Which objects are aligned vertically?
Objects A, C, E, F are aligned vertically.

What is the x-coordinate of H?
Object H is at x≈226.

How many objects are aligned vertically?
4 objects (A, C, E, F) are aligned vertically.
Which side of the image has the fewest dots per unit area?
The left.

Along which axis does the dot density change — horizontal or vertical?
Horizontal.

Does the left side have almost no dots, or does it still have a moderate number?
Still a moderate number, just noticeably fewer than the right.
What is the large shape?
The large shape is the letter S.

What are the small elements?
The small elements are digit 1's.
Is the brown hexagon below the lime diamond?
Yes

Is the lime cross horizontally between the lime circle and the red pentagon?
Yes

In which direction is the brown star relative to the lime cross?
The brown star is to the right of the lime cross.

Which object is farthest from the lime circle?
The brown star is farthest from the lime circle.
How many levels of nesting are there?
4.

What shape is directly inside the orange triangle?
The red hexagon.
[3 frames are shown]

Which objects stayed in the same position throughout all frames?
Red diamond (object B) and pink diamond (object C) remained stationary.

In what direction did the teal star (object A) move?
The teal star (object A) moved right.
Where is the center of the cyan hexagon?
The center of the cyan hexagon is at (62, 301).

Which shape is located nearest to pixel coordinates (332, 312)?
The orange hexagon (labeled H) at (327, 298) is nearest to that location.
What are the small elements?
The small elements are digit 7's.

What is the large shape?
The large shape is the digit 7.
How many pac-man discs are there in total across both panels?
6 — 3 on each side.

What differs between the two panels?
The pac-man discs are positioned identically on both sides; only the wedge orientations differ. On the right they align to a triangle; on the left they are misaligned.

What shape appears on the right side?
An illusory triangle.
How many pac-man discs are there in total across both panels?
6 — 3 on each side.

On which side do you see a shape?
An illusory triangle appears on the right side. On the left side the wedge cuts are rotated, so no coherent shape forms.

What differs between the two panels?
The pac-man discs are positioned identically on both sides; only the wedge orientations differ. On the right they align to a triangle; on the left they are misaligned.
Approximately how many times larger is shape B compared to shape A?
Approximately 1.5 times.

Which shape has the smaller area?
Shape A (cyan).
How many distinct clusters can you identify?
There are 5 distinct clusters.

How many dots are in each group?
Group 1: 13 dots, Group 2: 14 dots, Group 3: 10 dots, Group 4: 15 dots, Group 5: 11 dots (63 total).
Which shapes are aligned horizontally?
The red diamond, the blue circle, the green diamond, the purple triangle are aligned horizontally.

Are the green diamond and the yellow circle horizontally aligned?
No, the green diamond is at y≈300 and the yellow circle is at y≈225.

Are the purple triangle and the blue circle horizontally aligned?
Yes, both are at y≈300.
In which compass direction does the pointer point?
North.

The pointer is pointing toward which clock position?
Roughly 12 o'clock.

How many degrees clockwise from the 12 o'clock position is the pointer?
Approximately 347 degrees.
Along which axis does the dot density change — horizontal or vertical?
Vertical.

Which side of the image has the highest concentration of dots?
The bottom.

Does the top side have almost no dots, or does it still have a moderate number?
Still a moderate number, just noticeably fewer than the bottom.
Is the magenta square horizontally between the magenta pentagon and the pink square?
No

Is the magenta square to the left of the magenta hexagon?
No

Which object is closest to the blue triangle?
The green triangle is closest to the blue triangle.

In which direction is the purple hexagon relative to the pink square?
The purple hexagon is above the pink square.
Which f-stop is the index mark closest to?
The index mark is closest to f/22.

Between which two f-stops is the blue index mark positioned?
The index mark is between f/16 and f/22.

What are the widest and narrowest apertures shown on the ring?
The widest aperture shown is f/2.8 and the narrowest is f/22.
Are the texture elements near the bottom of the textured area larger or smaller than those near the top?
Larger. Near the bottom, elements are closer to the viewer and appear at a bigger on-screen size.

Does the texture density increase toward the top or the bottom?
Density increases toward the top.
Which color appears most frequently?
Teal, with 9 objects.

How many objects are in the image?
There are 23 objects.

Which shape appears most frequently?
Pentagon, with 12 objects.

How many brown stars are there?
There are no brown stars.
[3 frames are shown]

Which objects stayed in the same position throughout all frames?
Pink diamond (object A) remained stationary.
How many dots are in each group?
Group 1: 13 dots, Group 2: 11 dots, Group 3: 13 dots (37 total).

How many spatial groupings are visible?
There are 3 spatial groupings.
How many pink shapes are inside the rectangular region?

What is needed —
Restate the listing above word for word.

Exercise result —
Which objects are aligned vertically?
Objects A, C, E, F are aligned vertically.

What is the x-coordinate of H?
Object H is at x≈226.

How many objects are aligned vertically?
4 objects (A, C, E, F) are aligned vertically.
Which side of the image has the fewest dots per unit area?
The left.

Along which axis does the dot density change — horizontal or vertical?
Horizontal.

Does the left side have almost no dots, or does it still have a moderate number?
Still a moderate number, just noticeably fewer than the right.
What is the large shape?
The large shape is the letter S.

What are the small elements?
The small elements are digit 1's.
Is the brown hexagon below the lime diamond?
Yes

Is the lime cross horizontally between the lime circle and the red pentagon?
Yes

In which direction is the brown star relative to the lime cross?
The brown star is to the right of the lime cross.

Which object is farthest from the lime circle?
The brown star is farthest from the lime circle.
How many levels of nesting are there?
4.

What shape is directly inside the orange triangle?
The red hexagon.
[3 frames are shown]

Which objects stayed in the same position throughout all frames?
Red diamond (object B) and pink diamond (object C) remained stationary.

In what direction did the teal star (object A) move?
The teal star (object A) moved right.
Where is the center of the cyan hexagon?
The center of the cyan hexagon is at (62, 301).

Which shape is located nearest to pixel coordinates (332, 312)?
The orange hexagon (labeled H) at (327, 298) is nearest to that location.
What are the small elements?
The small elements are digit 7's.

What is the large shape?
The large shape is the digit 7.
How many pac-man discs are there in total across both panels?
6 — 3 on each side.

What differs between the two panels?
The pac-man discs are positioned identically on both sides; only the wedge orientations differ. On the right they align to a triangle; on the left they are misaligned.

What shape appears on the right side?
An illusory triangle.
How many pac-man discs are there in total across both panels?
6 — 3 on each side.

On which side do you see a shape?
An illusory triangle appears on the right side. On the left side the wedge cuts are rotated, so no coherent shape forms.

What differs between the two panels?
The pac-man discs are positioned identically on both sides; only the wedge orientations differ. On the right they align to a triangle; on the left they are misaligned.
Approximately how many times larger is shape B compared to shape A?
Approximately 1.5 times.

Which shape has the smaller area?
Shape A (cyan).
How many distinct clusters can you identify?
There are 5 distinct clusters.

How many dots are in each group?
Group 1: 13 dots, Group 2: 14 dots, Group 3: 10 dots, Group 4: 15 dots, Group 5: 11 dots (63 total).
Which shapes are aligned horizontally?
The red diamond, the blue circle, the green diamond, the purple triangle are aligned horizontally.

Are the green diamond and the yellow circle horizontally aligned?
No, the green diamond is at y≈300 and the yellow circle is at y≈225.

Are the purple triangle and the blue circle horizontally aligned?
Yes, both are at y≈300.
In which compass direction does the pointer point?
North.

The pointer is pointing toward which clock position?
Roughly 12 o'clock.

How many degrees clockwise from the 12 o'clock position is the pointer?
Approximately 347 degrees.
Along which axis does the dot density change — horizontal or vertical?
Vertical.

Which side of the image has the highest concentration of dots?
The bottom.

Does the top side have almost no dots, or does it still have a moderate number?
Still a moderate number, just noticeably fewer than the bottom.
Is the magenta square horizontally between the magenta pentagon and the pink square?
No

Is the magenta square to the left of the magenta hexagon?
No

Which object is closest to the blue triangle?
The green triangle is closest to the blue triangle.

In which direction is the purple hexagon relative to the pink square?
The purple hexagon is above the pink square.
Which f-stop is the index mark closest to?
The index mark is closest to f/22.

Between which two f-stops is the blue index mark positioned?
The index mark is between f/16 and f/22.

What are the widest and narrowest apertures shown on the ring?
The widest aperture shown is f/2.8 and the narrowest is f/22.
Are the texture elements near the bottom of the textured area larger or smaller than those near the top?
Larger. Near the bottom, elements are closer to the viewer and appear at a bigger on-screen size.

Does the texture density increase toward the top or the bottom?
Density increases toward the top.
Which color appears most frequently?
Teal, with 9 objects.

How many objects are in the image?
There are 23 objects.

Which shape appears most frequently?
Pentagon, with 12 objects.

How many brown stars are there?
There are no brown stars.
[3 frames are shown]

Which objects stayed in the same position throughout all frames?
Pink diamond (object A) remained stationary.
How many dots are in each group?
Group 1: 13 dots, Group 2: 11 dots, Group 3: 13 dots (37 total).

How many spatial groupings are visible?
There are 3 spatial groupings.
How many pink shapes are inside the rectangular region?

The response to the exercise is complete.